● **WORK TO COMPLETE**:
Reproduce exactly only the lines from the line that holds "What color is the cell at row 2, column A?" to the line that holds "Is the green", inclusive, in the listing below, and please leave out every picture.

● **EXERCISE DATA**:
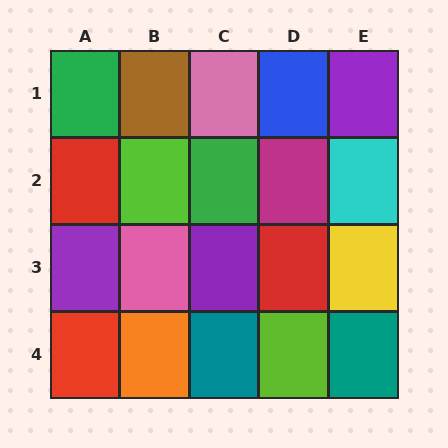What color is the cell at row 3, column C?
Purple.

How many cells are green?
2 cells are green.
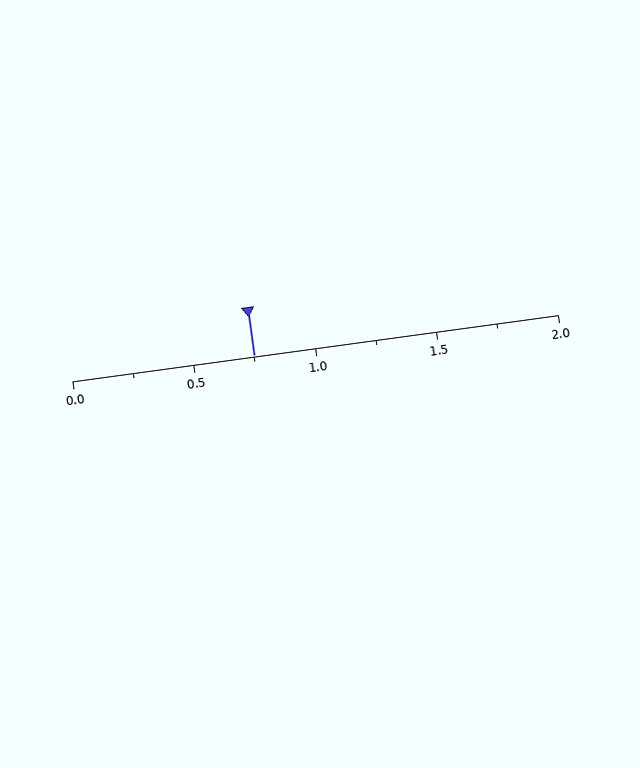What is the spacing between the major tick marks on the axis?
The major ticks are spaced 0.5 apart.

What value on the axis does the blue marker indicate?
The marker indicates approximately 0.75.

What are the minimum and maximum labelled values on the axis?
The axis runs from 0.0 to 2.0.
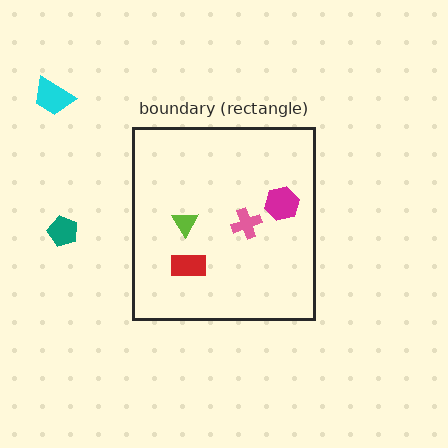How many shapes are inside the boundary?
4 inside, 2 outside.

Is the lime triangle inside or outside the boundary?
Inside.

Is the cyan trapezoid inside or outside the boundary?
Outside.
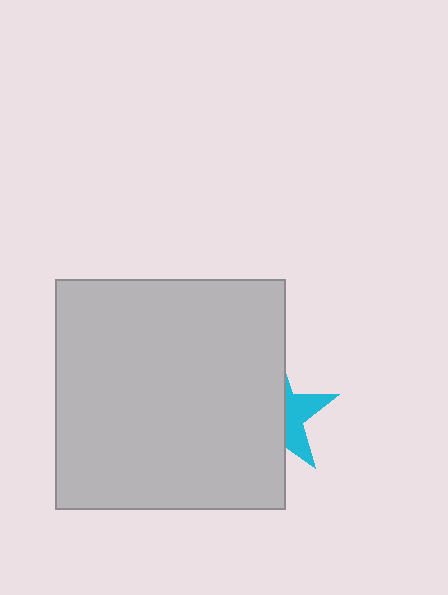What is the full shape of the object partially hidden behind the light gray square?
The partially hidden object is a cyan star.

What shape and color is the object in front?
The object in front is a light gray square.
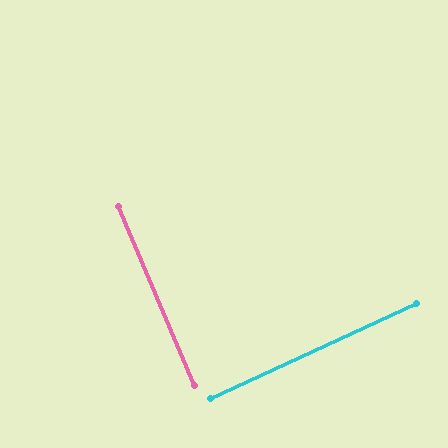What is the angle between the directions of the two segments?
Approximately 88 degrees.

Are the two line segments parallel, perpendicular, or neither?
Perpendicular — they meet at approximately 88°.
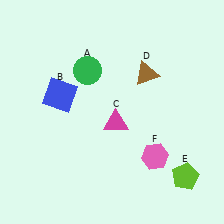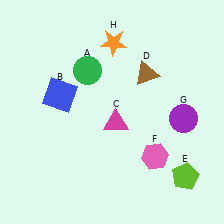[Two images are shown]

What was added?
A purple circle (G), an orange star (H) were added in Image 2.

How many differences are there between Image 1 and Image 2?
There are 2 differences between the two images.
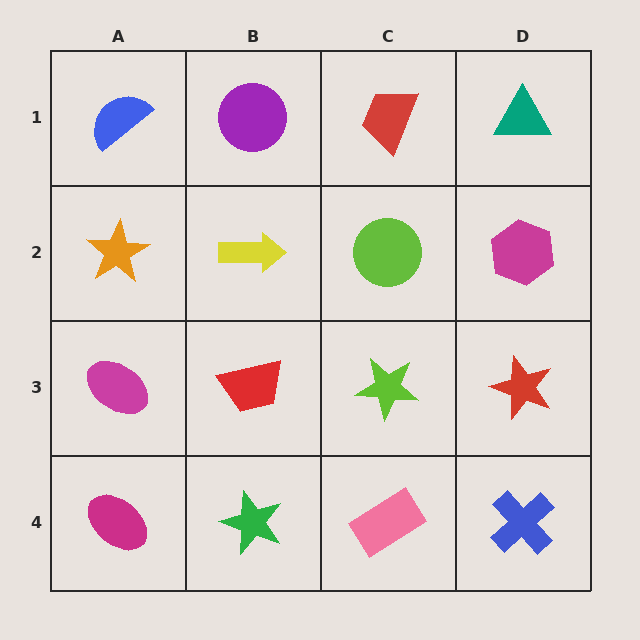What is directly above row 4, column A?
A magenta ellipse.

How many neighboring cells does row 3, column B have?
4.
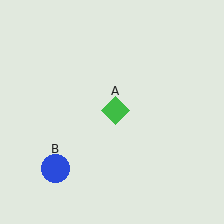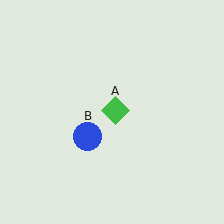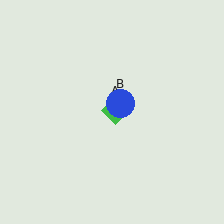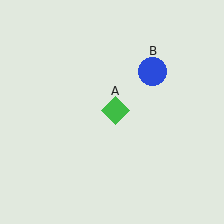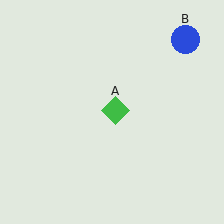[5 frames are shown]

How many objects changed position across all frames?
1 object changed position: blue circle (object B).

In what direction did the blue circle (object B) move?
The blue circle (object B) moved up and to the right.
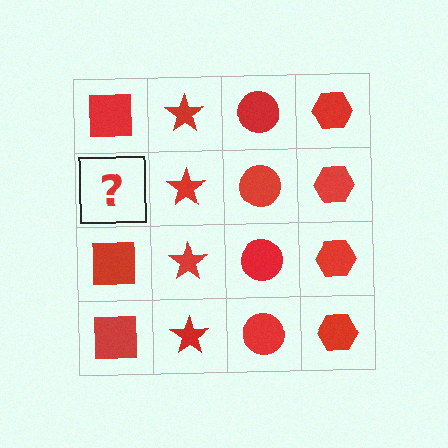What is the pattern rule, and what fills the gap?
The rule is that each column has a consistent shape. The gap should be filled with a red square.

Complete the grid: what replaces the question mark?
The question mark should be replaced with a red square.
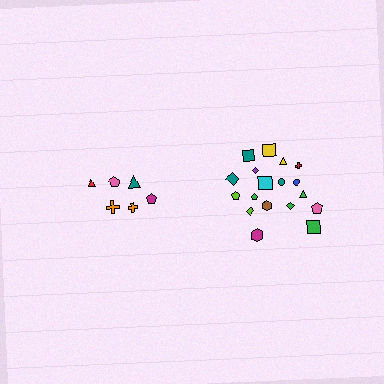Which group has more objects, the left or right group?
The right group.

---

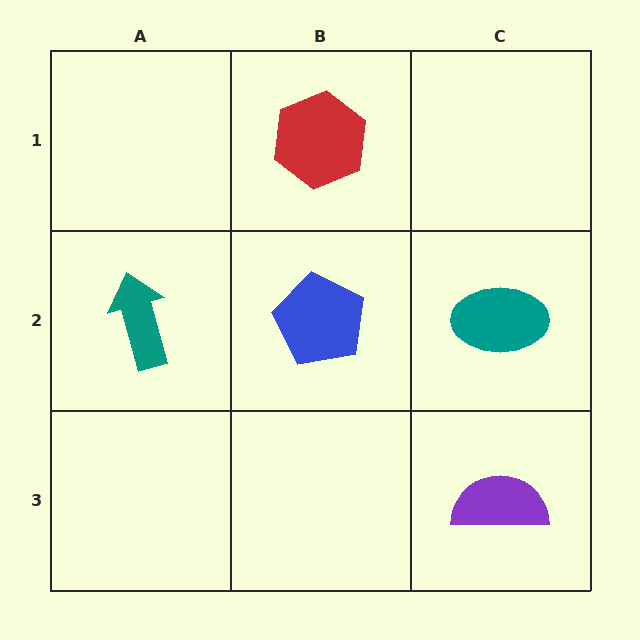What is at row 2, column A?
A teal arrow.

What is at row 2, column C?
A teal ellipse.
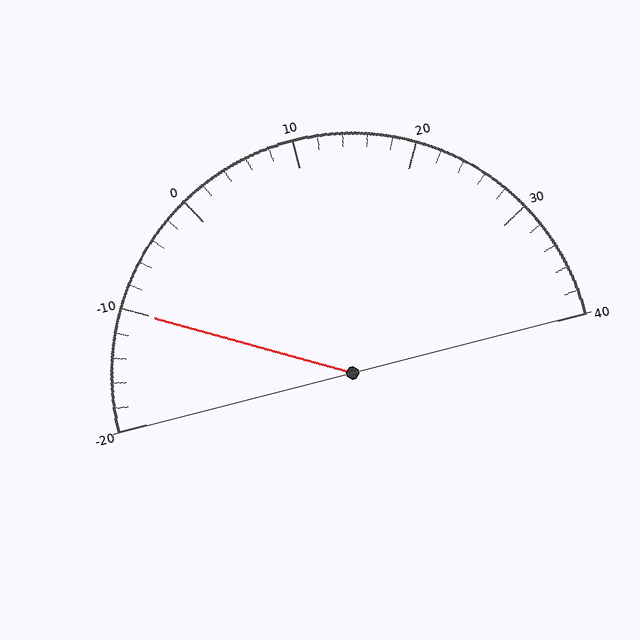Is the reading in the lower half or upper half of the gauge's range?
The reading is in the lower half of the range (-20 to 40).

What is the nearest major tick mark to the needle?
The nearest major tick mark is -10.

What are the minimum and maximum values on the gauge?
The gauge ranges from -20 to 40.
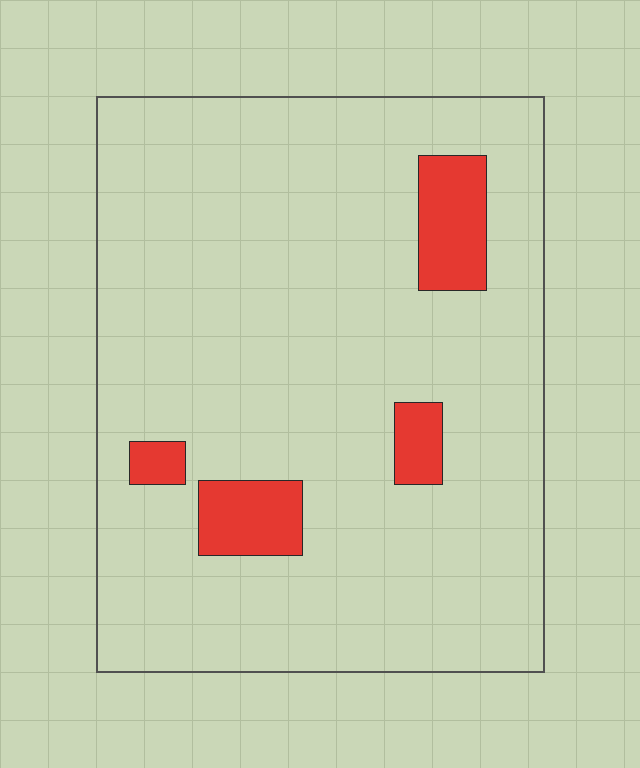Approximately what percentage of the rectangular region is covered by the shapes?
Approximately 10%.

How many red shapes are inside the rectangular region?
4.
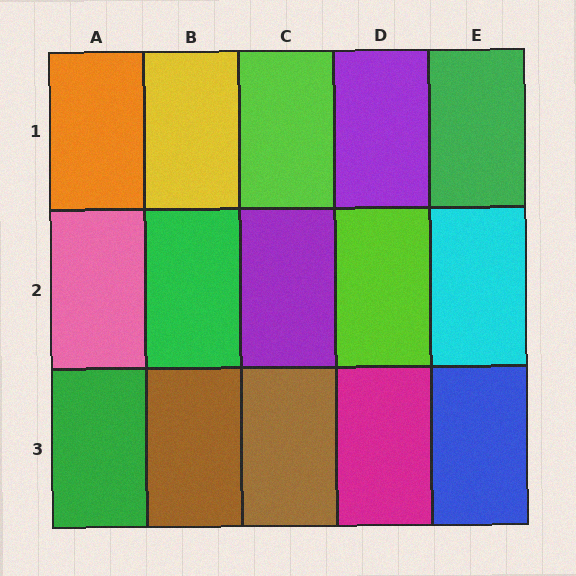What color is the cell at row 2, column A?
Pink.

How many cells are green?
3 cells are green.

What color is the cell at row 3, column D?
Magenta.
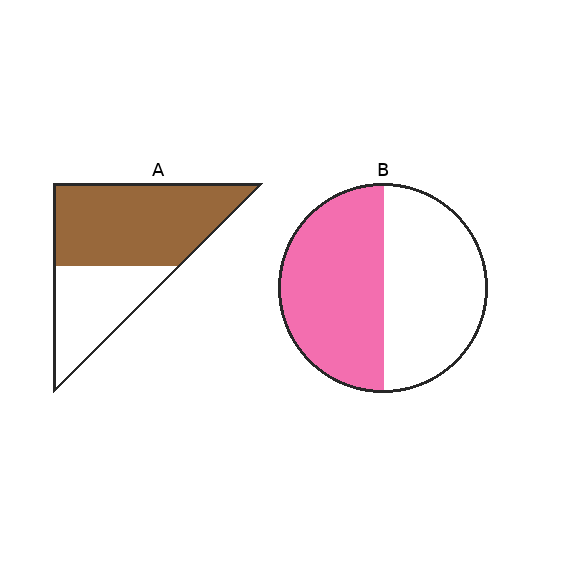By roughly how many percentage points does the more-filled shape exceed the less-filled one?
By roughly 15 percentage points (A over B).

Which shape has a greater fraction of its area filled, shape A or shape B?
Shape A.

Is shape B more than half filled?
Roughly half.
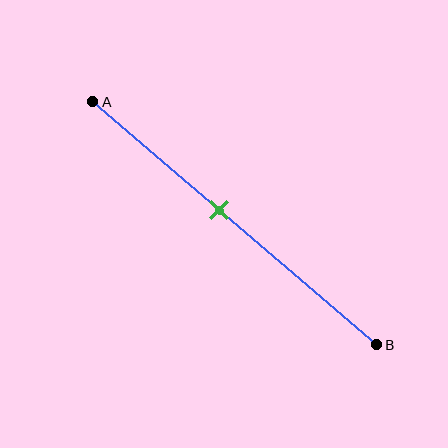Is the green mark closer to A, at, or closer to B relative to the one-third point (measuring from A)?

--

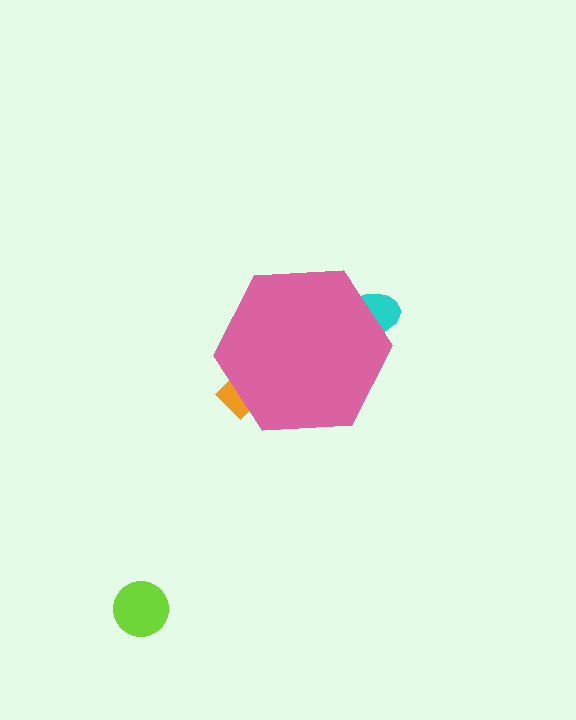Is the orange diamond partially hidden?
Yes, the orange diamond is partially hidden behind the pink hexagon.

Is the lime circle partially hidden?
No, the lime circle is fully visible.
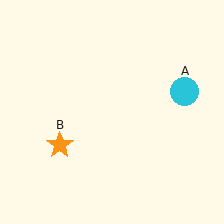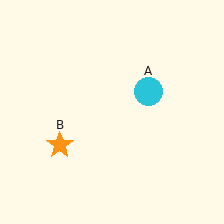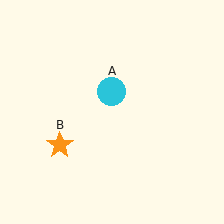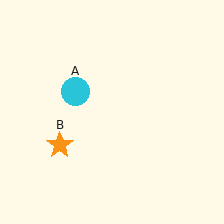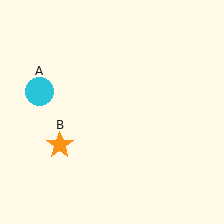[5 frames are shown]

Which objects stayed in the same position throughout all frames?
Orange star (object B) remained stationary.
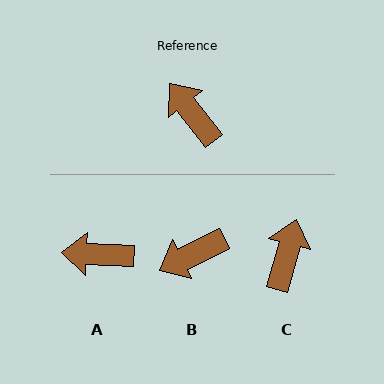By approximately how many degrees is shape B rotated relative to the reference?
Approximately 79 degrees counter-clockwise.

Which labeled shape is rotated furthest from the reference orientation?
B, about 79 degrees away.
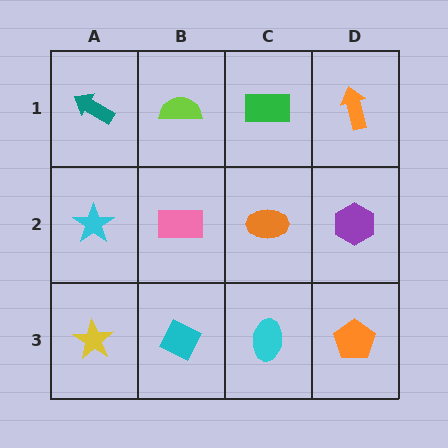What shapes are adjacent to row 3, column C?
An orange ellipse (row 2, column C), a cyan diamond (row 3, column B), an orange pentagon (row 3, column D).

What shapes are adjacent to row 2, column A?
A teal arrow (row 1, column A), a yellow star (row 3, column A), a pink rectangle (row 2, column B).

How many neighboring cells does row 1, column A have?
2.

● **RESULT FOR THIS TASK**:
What color is the cell at row 2, column A?
Pink.

How many cells are green?
3 cells are green.

What color is the cell at row 3, column D?
Magenta.
By roughly how many percentage points does the more-filled shape exceed the less-filled one?
By roughly 15 percentage points (A over B).

Which shape has a greater fraction of its area filled, shape A or shape B?
Shape A.

Is shape B more than half filled?
Roughly half.
Is the green mark closer to A, at, or closer to B relative to the one-third point (measuring from A)?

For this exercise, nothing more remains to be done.